-- Start of Supplied information --

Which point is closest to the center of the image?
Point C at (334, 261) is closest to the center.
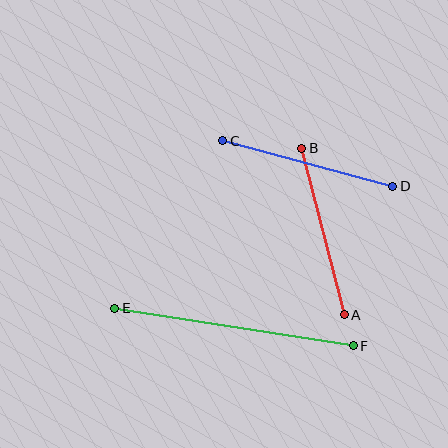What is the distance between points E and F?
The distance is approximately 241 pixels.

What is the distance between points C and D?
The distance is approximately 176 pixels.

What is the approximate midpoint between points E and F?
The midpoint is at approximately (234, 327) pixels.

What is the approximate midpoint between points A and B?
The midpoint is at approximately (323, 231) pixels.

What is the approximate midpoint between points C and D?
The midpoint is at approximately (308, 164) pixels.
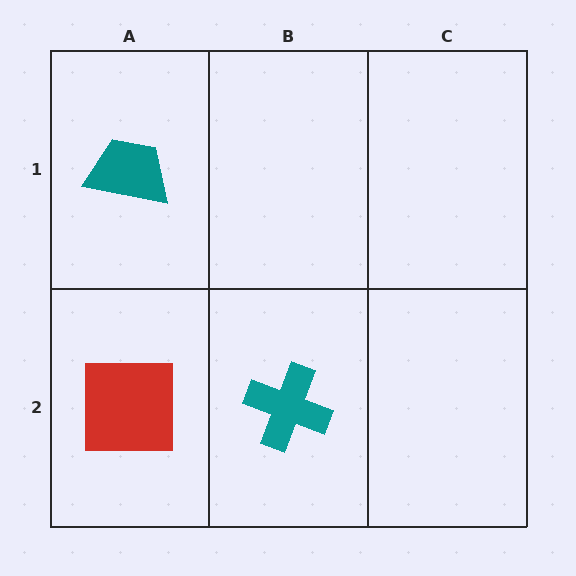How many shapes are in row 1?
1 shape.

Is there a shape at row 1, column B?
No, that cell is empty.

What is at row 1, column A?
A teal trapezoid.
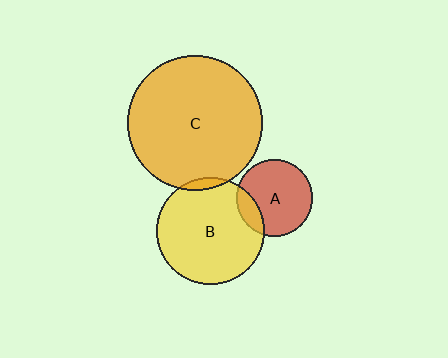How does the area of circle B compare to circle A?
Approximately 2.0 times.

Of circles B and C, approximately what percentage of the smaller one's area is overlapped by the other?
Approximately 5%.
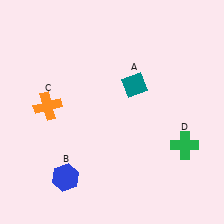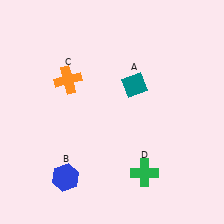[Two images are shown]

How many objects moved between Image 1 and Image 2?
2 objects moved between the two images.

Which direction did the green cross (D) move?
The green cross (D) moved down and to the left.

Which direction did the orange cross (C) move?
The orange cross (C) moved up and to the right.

-- End of Supplied information --
-- Start of Supplied information --

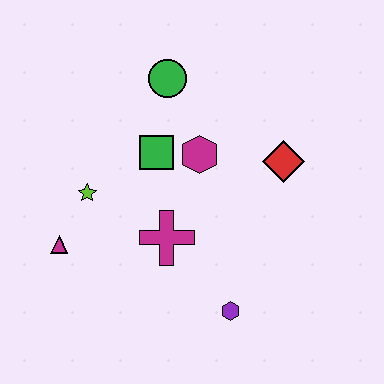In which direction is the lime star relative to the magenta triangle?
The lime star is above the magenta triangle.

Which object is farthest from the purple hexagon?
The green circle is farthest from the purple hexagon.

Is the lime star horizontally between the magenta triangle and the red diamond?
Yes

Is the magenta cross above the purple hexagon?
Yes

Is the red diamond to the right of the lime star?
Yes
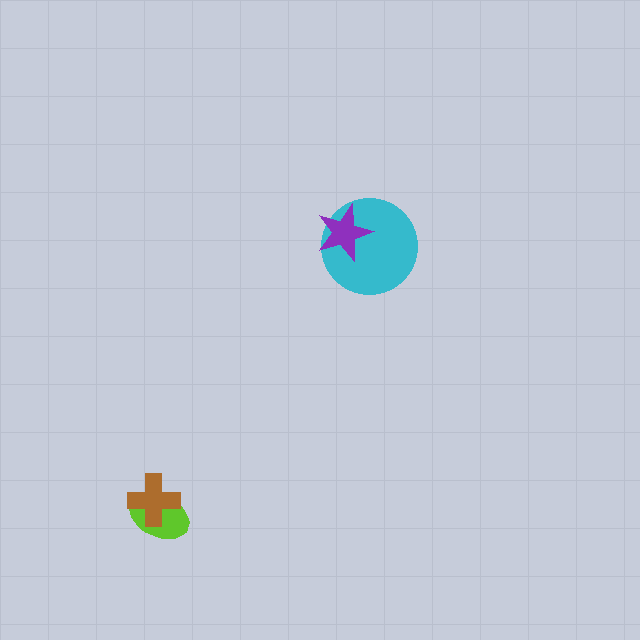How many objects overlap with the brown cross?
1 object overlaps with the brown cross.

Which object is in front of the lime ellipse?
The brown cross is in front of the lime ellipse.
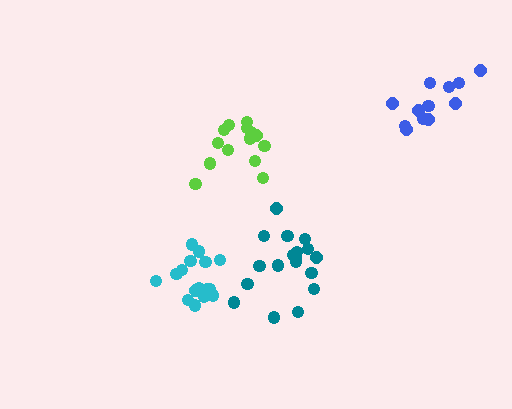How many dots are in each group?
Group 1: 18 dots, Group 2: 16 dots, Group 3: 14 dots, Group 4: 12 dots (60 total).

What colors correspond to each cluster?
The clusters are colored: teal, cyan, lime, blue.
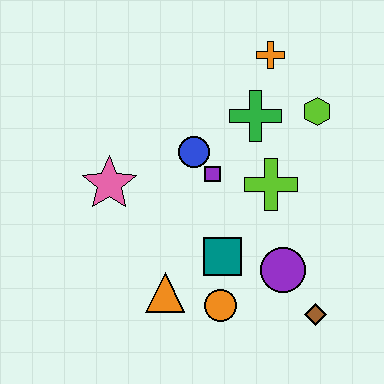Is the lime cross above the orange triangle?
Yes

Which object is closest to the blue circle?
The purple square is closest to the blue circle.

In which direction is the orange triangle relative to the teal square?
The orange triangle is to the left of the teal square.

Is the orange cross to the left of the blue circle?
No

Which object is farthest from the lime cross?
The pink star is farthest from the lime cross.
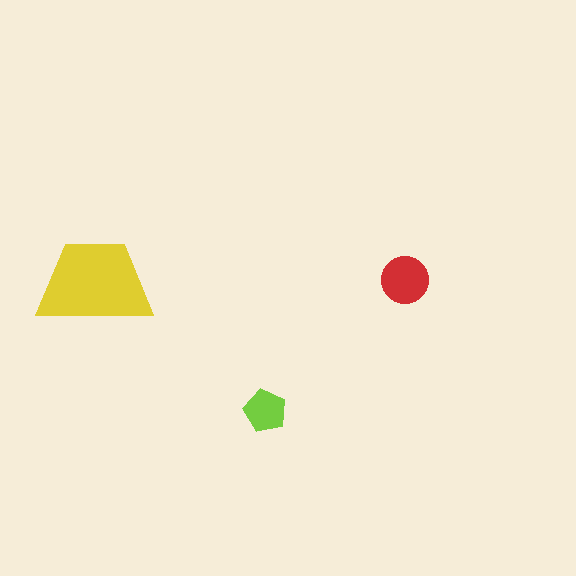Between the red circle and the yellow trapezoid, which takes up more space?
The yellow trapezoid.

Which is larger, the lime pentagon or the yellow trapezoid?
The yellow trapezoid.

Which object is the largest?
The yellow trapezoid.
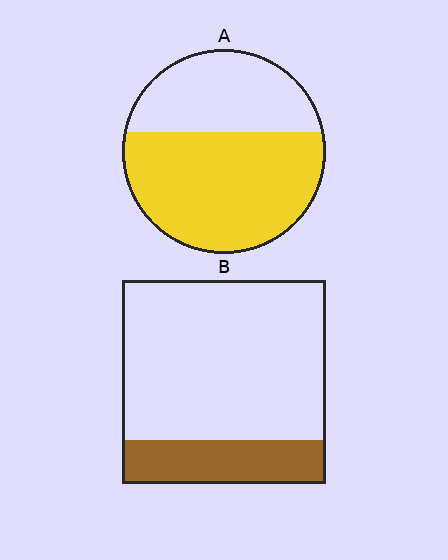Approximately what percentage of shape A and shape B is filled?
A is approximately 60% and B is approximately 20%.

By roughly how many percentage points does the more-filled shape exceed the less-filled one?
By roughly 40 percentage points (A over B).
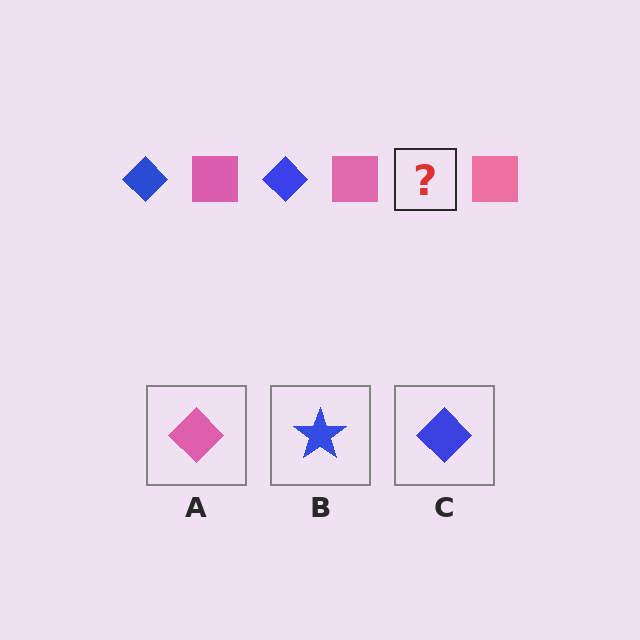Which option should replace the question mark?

-- End of Supplied information --

▶ **Work required**
Among the entries above, take the lines from the one with "Approximately what percentage of shape" through the one with "Which option should" and retype them exactly, leaving out the pictures.

▶ **Exercise output**
Approximately what percentage of shape A and shape B is filled?
A is approximately 60% and B is approximately 20%.

By roughly how many percentage points does the more-filled shape exceed the less-filled one?
By roughly 40 percentage points (A over B).
Which option should replace the question mark?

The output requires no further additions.